#### Set exercise
Write out exactly the lines below that run from the one containing "Which object is closest to the blue diamond?" through the one containing "In which direction", both included, with no other lines.

begin Dataset content

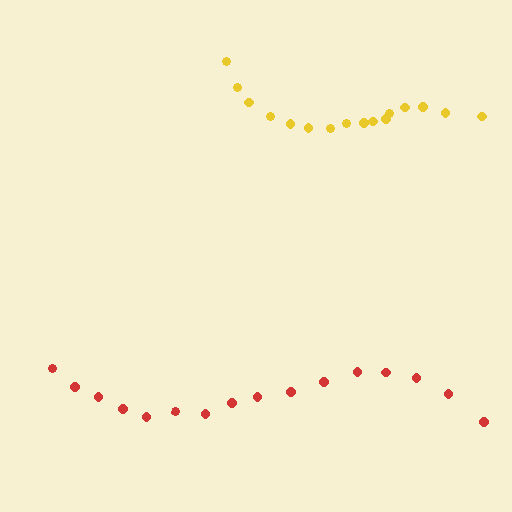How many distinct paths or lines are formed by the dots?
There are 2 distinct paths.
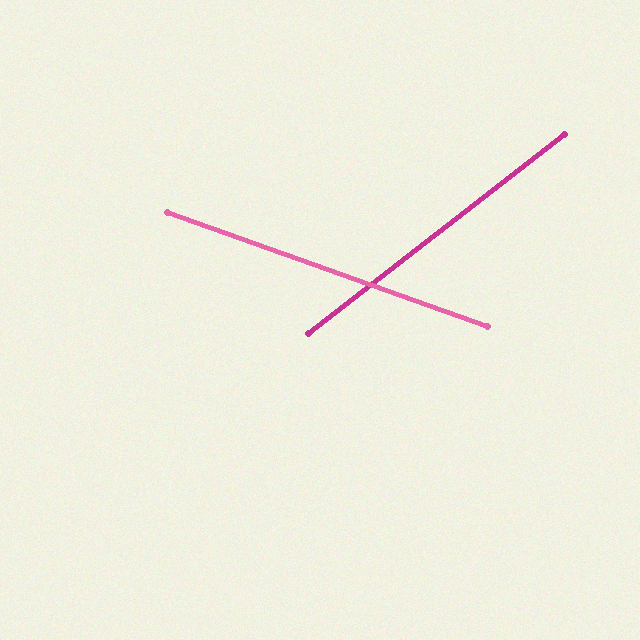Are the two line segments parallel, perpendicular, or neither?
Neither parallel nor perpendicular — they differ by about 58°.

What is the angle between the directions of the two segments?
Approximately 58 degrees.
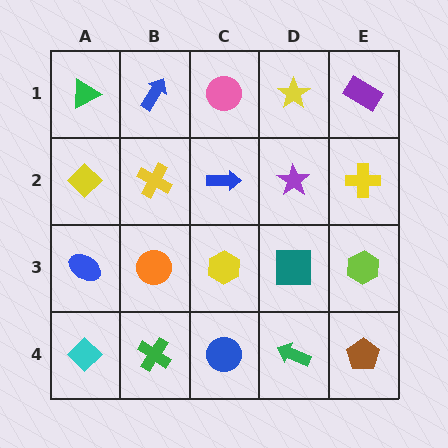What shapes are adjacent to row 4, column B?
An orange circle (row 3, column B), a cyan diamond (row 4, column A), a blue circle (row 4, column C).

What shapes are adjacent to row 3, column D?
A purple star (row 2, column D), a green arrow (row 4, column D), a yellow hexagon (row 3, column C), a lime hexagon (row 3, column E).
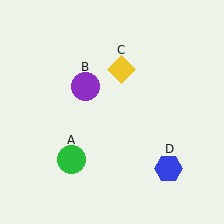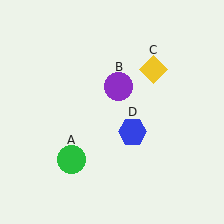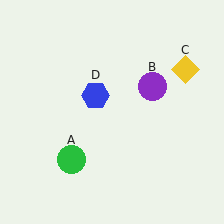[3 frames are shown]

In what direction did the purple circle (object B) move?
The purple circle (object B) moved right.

end Dataset content
begin Dataset content

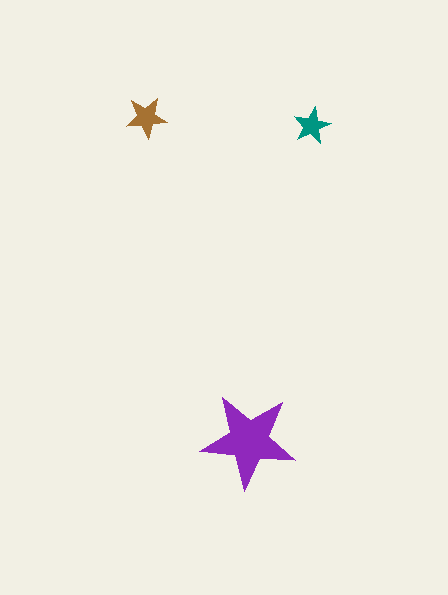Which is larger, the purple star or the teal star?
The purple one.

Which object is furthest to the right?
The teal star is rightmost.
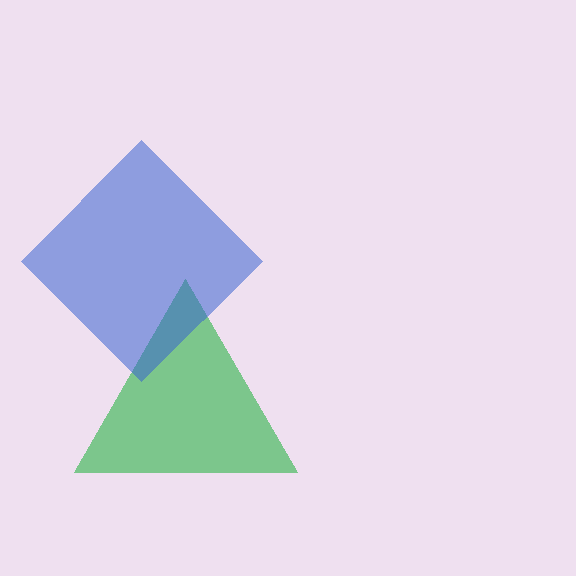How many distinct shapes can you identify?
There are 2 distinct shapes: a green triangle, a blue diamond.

end Dataset content
begin Dataset content

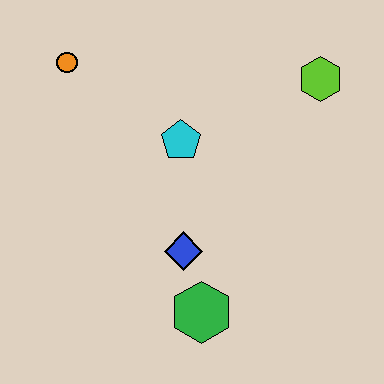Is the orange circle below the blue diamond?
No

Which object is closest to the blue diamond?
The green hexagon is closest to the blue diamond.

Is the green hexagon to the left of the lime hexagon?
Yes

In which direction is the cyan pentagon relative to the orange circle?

end Dataset content

#### Correct answer
Which object is closest to the blue diamond?
The green hexagon is closest to the blue diamond.

Is the green hexagon to the left of the lime hexagon?
Yes

In which direction is the cyan pentagon relative to the orange circle?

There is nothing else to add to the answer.